The answer must restate every record word for word.

Geometry question records:
[Start of section]
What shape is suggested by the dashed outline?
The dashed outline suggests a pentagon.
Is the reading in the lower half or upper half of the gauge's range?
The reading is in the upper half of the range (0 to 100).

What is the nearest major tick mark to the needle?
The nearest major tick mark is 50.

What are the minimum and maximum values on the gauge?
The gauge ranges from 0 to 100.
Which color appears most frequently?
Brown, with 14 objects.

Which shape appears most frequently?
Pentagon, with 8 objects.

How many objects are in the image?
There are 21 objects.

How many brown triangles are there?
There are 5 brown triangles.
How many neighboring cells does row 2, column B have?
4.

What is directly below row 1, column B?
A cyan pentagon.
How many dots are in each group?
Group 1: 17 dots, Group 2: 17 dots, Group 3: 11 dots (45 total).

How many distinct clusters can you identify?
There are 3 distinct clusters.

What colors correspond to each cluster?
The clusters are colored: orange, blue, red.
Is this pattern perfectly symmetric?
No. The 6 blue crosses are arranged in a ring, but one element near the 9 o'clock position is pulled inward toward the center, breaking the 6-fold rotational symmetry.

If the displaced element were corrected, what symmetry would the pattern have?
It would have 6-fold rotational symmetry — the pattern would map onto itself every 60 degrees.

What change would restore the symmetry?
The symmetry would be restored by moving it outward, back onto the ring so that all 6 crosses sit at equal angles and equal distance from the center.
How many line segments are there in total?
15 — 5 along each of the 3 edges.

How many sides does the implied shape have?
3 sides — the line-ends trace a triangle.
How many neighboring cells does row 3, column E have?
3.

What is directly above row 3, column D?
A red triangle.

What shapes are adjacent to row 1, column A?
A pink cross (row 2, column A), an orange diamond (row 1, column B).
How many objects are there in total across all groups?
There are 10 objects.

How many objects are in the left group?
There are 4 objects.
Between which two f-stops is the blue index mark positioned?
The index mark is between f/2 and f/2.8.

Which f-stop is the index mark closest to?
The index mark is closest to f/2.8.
[End of section]
Answer section:
What shape is suggested by the dashed outline?
The dashed outline suggests a pentagon.
Is the reading in the lower half or upper half of the gauge's range?
The reading is in the upper half of the range (0 to 100).

What is the nearest major tick mark to the needle?
The nearest major tick mark is 50.

What are the minimum and maximum values on the gauge?
The gauge ranges from 0 to 100.
Which color appears most frequently?
Brown, with 14 objects.

Which shape appears most frequently?
Pentagon, with 8 objects.

How many objects are in the image?
There are 21 objects.

How many brown triangles are there?
There are 5 brown triangles.
How many neighboring cells does row 2, column B have?
4.

What is directly below row 1, column B?
A cyan pentagon.
How many dots are in each group?
Group 1: 17 dots, Group 2: 17 dots, Group 3: 11 dots (45 total).

How many distinct clusters can you identify?
There are 3 distinct clusters.

What colors correspond to each cluster?
The clusters are colored: orange, blue, red.
Is this pattern perfectly symmetric?
No. The 6 blue crosses are arranged in a ring, but one element near the 9 o'clock position is pulled inward toward the center, breaking the 6-fold rotational symmetry.

If the displaced element were corrected, what symmetry would the pattern have?
It would have 6-fold rotational symmetry — the pattern would map onto itself every 60 degrees.

What change would restore the symmetry?
The symmetry would be restored by moving it outward, back onto the ring so that all 6 crosses sit at equal angles and equal distance from the center.
How many line segments are there in total?
15 — 5 along each of the 3 edges.

How many sides does the implied shape have?
3 sides — the line-ends trace a triangle.
How many neighboring cells does row 3, column E have?
3.

What is directly above row 3, column D?
A red triangle.

What shapes are adjacent to row 1, column A?
A pink cross (row 2, column A), an orange diamond (row 1, column B).
How many objects are there in total across all groups?
There are 10 objects.

How many objects are in the left group?
There are 4 objects.
Between which two f-stops is the blue index mark positioned?
The index mark is between f/2 and f/2.8.

Which f-stop is the index mark closest to?
The index mark is closest to f/2.8.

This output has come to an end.